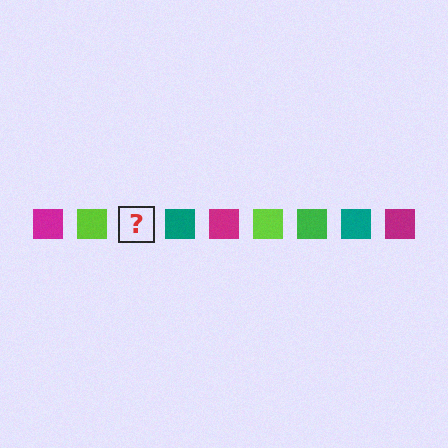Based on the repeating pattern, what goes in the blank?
The blank should be a green square.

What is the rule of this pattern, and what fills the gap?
The rule is that the pattern cycles through magenta, lime, green, teal squares. The gap should be filled with a green square.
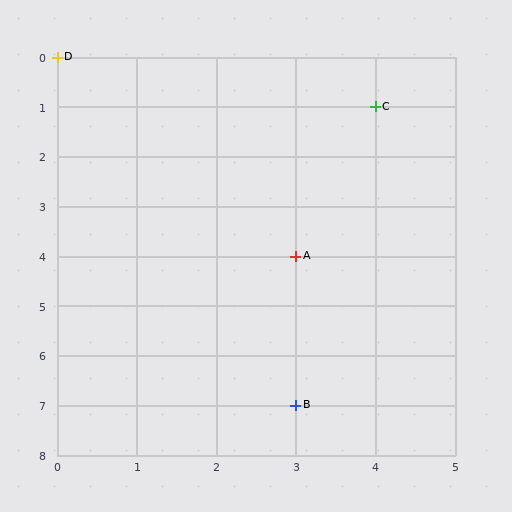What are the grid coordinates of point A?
Point A is at grid coordinates (3, 4).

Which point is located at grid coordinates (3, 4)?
Point A is at (3, 4).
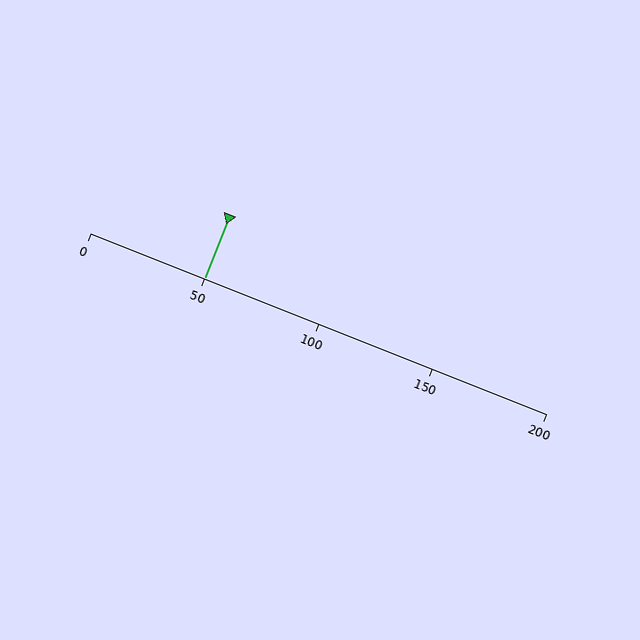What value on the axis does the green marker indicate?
The marker indicates approximately 50.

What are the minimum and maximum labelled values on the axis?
The axis runs from 0 to 200.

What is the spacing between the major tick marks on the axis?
The major ticks are spaced 50 apart.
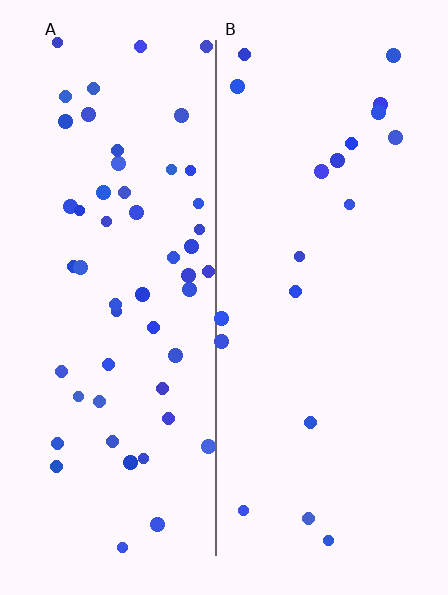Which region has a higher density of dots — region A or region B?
A (the left).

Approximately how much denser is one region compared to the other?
Approximately 2.8× — region A over region B.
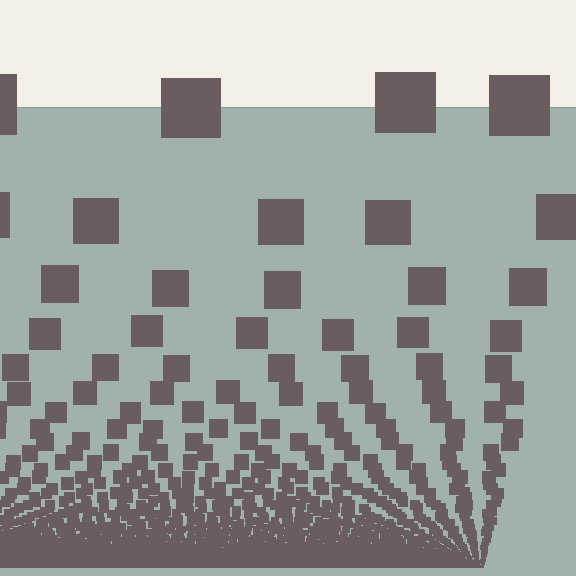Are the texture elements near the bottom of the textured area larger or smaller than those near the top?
Smaller. The gradient is inverted — elements near the bottom are smaller and denser.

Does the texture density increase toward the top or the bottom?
Density increases toward the bottom.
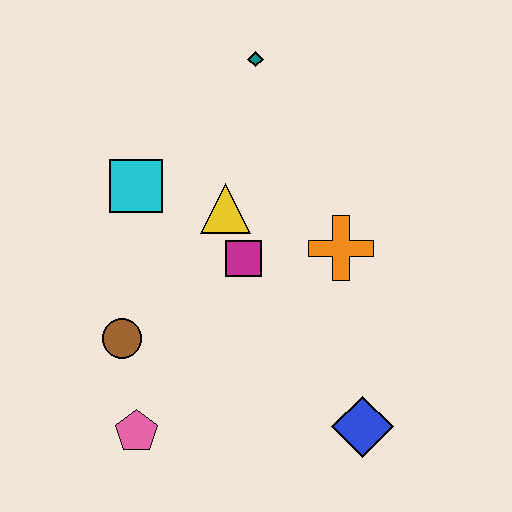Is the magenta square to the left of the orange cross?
Yes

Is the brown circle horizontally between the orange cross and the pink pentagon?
No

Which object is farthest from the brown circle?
The teal diamond is farthest from the brown circle.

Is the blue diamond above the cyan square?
No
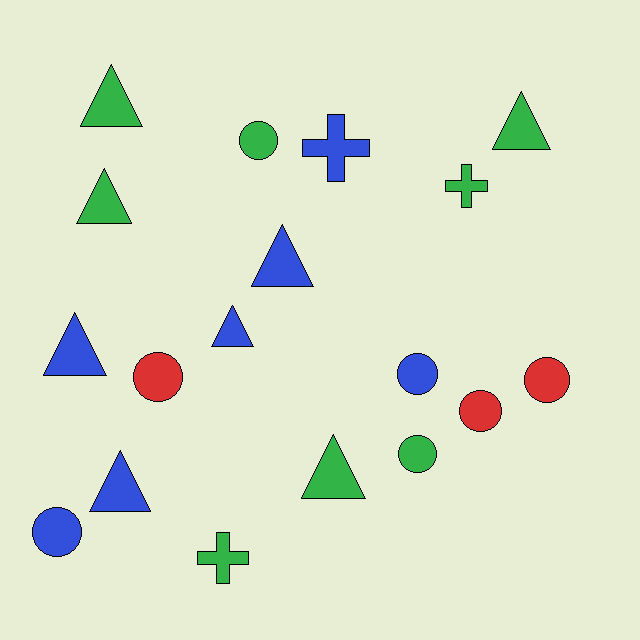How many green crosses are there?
There are 2 green crosses.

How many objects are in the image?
There are 18 objects.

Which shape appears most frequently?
Triangle, with 8 objects.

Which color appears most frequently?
Green, with 8 objects.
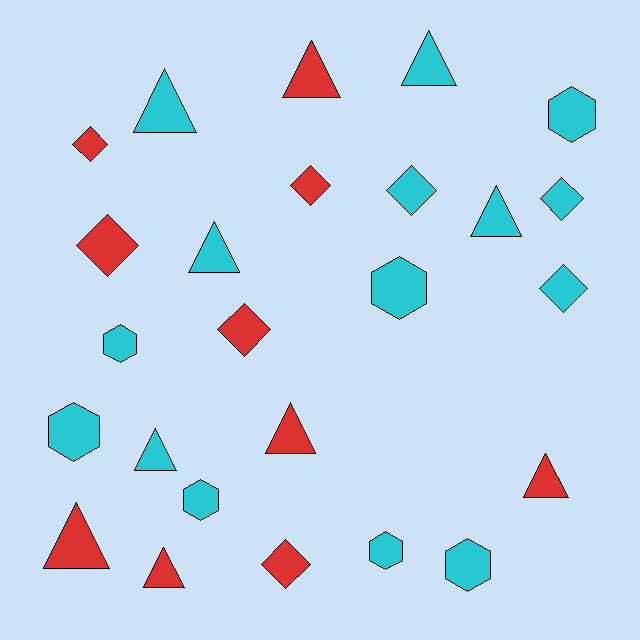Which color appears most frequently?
Cyan, with 15 objects.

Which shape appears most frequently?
Triangle, with 10 objects.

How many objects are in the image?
There are 25 objects.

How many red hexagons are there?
There are no red hexagons.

■ ■ ■

- **WHAT IS NEEDED**
Without the pictures, write out the whole listing above exactly as it appears.

- **CORRECT ANSWER**
Based on the repeating pattern, what goes in the blank?
The blank should be a green square.

What is the rule of this pattern, and what fills the gap?
The rule is that the pattern cycles through magenta, lime, green, teal squares. The gap should be filled with a green square.
What are the grid coordinates of point A?
Point A is at grid coordinates (3, 4).

Which point is located at grid coordinates (3, 4)?
Point A is at (3, 4).
What value on the axis does the green marker indicate?
The marker indicates approximately 50.

What are the minimum and maximum labelled values on the axis?
The axis runs from 0 to 200.

What is the spacing between the major tick marks on the axis?
The major ticks are spaced 50 apart.
Which region has a higher density of dots — region A or region B?
A (the left).

Approximately how much denser is one region compared to the other?
Approximately 2.8× — region A over region B.
Are the texture elements near the bottom of the textured area larger or smaller than those near the top?
Smaller. The gradient is inverted — elements near the bottom are smaller and denser.

Does the texture density increase toward the top or the bottom?
Density increases toward the bottom.
Is the magenta square to the left of the orange cross?
Yes

Is the brown circle horizontally between the orange cross and the pink pentagon?
No

Which object is farthest from the brown circle?
The teal diamond is farthest from the brown circle.

Is the blue diamond above the cyan square?
No
How many green crosses are there?
There are 2 green crosses.

How many objects are in the image?
There are 18 objects.

Which shape appears most frequently?
Triangle, with 8 objects.

Which color appears most frequently?
Green, with 8 objects.
Which color appears most frequently?
Cyan, with 15 objects.

Which shape appears most frequently?
Triangle, with 10 objects.

How many objects are in the image?
There are 25 objects.

How many red hexagons are there?
There are no red hexagons.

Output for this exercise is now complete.